-- BEGIN DATASET RECORDS --

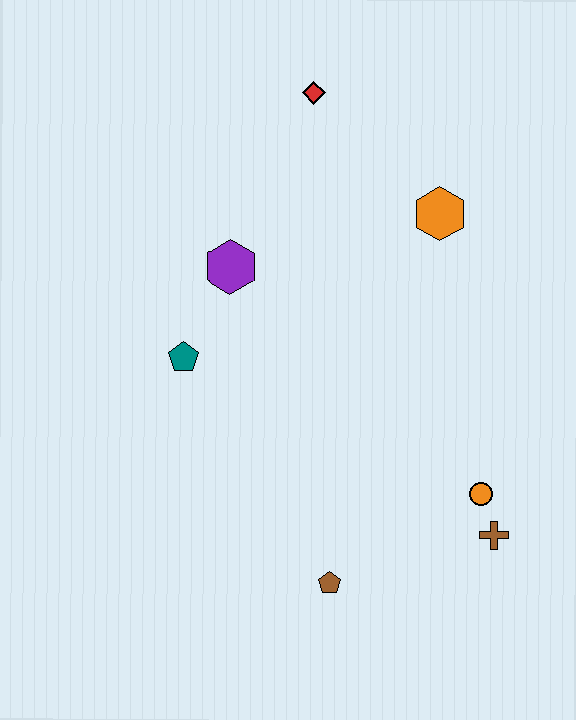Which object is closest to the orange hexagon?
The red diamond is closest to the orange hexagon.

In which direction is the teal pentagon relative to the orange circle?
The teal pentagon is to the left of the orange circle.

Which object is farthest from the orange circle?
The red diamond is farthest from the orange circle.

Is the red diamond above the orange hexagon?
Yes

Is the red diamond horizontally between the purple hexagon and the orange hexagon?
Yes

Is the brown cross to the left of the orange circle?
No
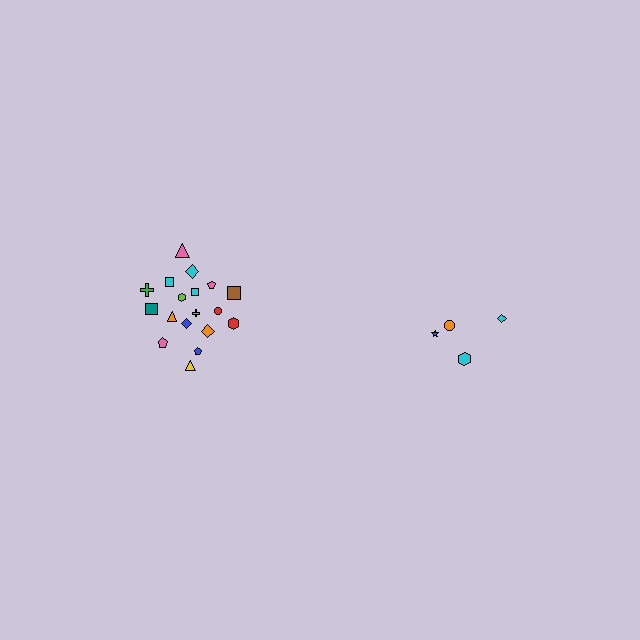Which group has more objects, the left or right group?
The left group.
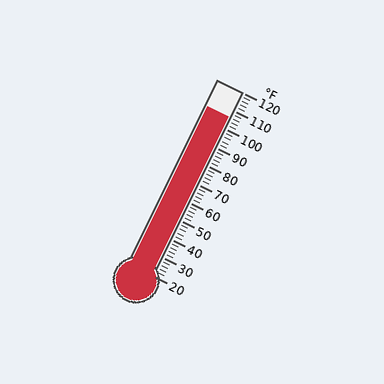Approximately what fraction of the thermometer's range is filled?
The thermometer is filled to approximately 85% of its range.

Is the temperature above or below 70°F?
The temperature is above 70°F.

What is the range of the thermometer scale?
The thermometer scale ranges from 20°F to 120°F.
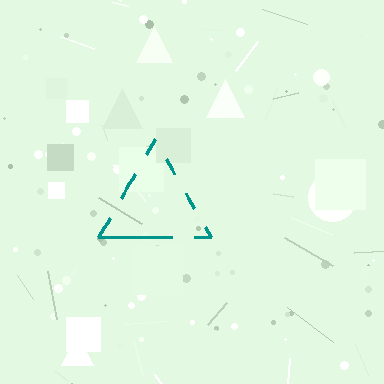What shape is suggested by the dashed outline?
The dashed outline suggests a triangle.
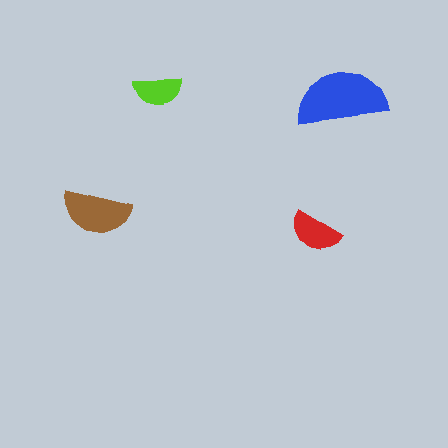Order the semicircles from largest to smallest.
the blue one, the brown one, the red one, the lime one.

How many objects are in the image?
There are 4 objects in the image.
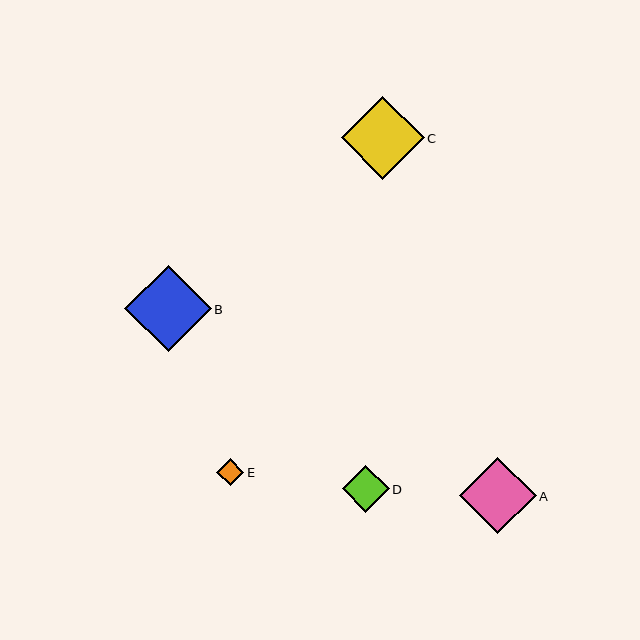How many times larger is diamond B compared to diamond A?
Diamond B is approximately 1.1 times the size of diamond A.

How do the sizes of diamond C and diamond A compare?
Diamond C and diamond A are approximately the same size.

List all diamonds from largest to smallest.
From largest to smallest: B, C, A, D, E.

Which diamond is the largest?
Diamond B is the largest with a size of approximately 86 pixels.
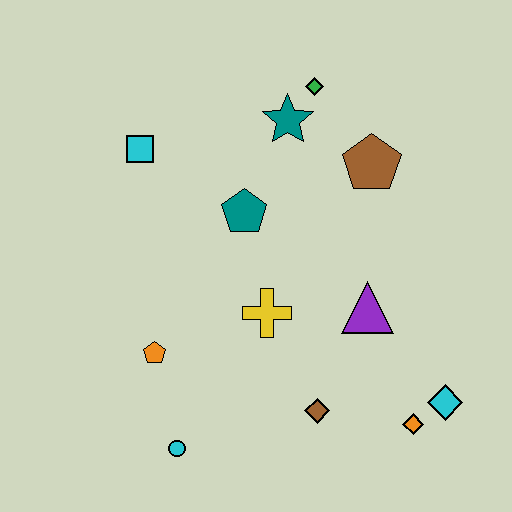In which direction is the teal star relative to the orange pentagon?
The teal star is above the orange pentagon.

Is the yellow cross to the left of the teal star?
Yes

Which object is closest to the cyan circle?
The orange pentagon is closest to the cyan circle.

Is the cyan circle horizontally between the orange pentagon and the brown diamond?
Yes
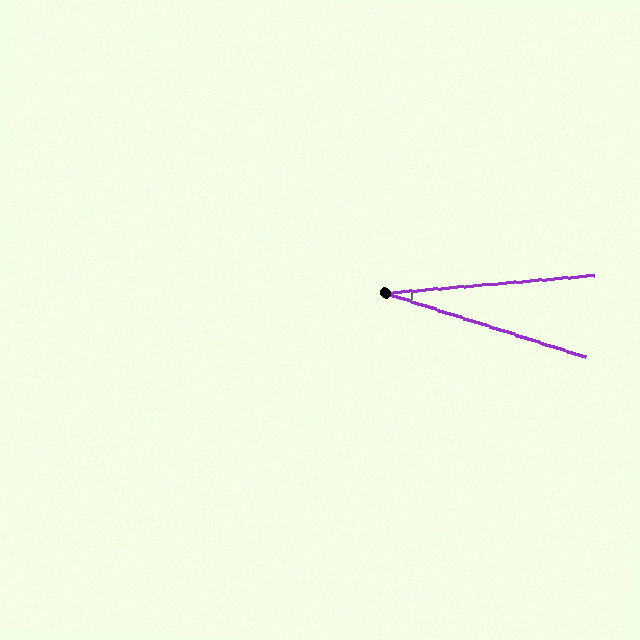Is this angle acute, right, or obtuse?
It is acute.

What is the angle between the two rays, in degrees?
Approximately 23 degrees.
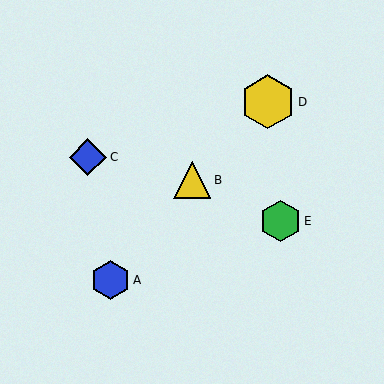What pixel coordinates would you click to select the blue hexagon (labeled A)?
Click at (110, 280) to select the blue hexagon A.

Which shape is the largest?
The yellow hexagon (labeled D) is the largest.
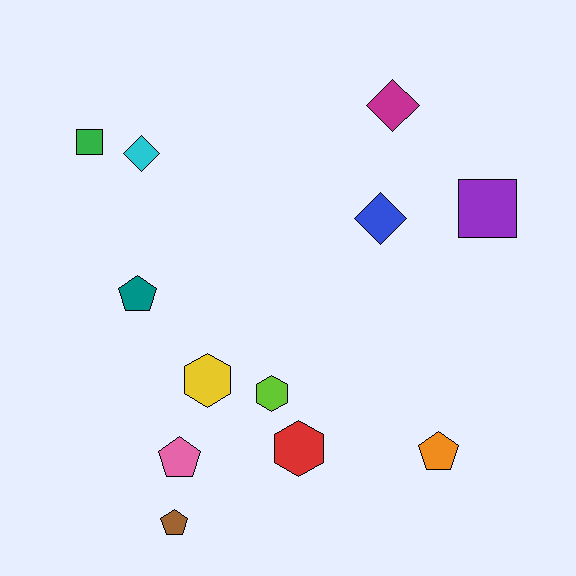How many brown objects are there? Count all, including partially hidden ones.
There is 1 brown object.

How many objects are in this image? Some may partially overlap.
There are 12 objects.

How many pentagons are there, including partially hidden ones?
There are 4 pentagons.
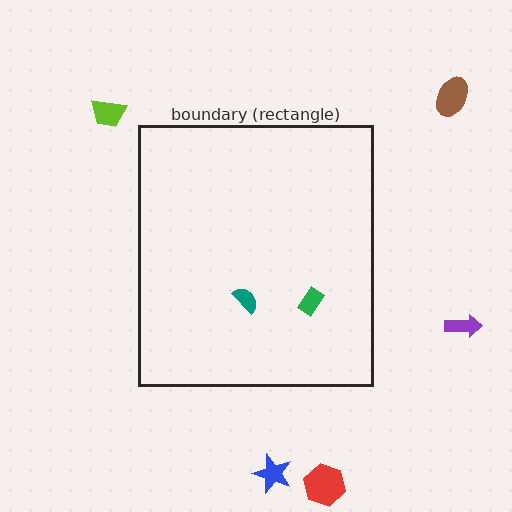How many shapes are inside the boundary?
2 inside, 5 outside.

-- END DATASET RECORDS --

● SHORT TASK: Print each entry shown above with exact wording and no pictures.

● WRITTEN SOLUTION:
Which object is closest to the orange hexagon?
The red diamond is closest to the orange hexagon.

In which direction is the teal pentagon relative to the orange circle?
The teal pentagon is to the left of the orange circle.

Which object is farthest from the orange circle?
The red diamond is farthest from the orange circle.

Is the red diamond above the orange hexagon?
Yes

Is the red diamond horizontally between the purple hexagon and the orange hexagon?
Yes

Is the brown cross to the left of the orange circle?
No
Which group has more objects, the left or right group?
The left group.
Approximately what fraction of the thermometer's range is filled?
The thermometer is filled to approximately 85% of its range.

Is the temperature above or below 70°F?
The temperature is above 70°F.

What is the range of the thermometer scale?
The thermometer scale ranges from 20°F to 120°F.
What shape is suggested by the dashed outline?
The dashed outline suggests a triangle.
Order the semicircles from largest to smallest.
the blue one, the brown one, the red one, the lime one.

How many objects are in the image?
There are 4 objects in the image.
How many times larger is diamond B compared to diamond A?
Diamond B is approximately 1.1 times the size of diamond A.

How do the sizes of diamond C and diamond A compare?
Diamond C and diamond A are approximately the same size.

List all diamonds from largest to smallest.
From largest to smallest: B, C, A, D, E.

Which diamond is the largest?
Diamond B is the largest with a size of approximately 86 pixels.
In which direction is the teal star relative to the orange pentagon?
The teal star is above the orange pentagon.

Is the yellow cross to the left of the teal star?
Yes

Which object is closest to the cyan circle?
The orange pentagon is closest to the cyan circle.

Is the cyan circle horizontally between the orange pentagon and the brown diamond?
Yes
Is this angle acute, right, or obtuse?
It is acute.

What is the angle between the two rays, in degrees?
Approximately 23 degrees.
What pixel coordinates would you click to select the blue hexagon (labeled A)?
Click at (110, 280) to select the blue hexagon A.

Which shape is the largest?
The yellow hexagon (labeled D) is the largest.
How many brown objects are there? Count all, including partially hidden ones.
There is 1 brown object.

How many objects are in this image? Some may partially overlap.
There are 12 objects.

How many pentagons are there, including partially hidden ones?
There are 4 pentagons.
How many shapes are inside the boundary?
2 inside, 5 outside.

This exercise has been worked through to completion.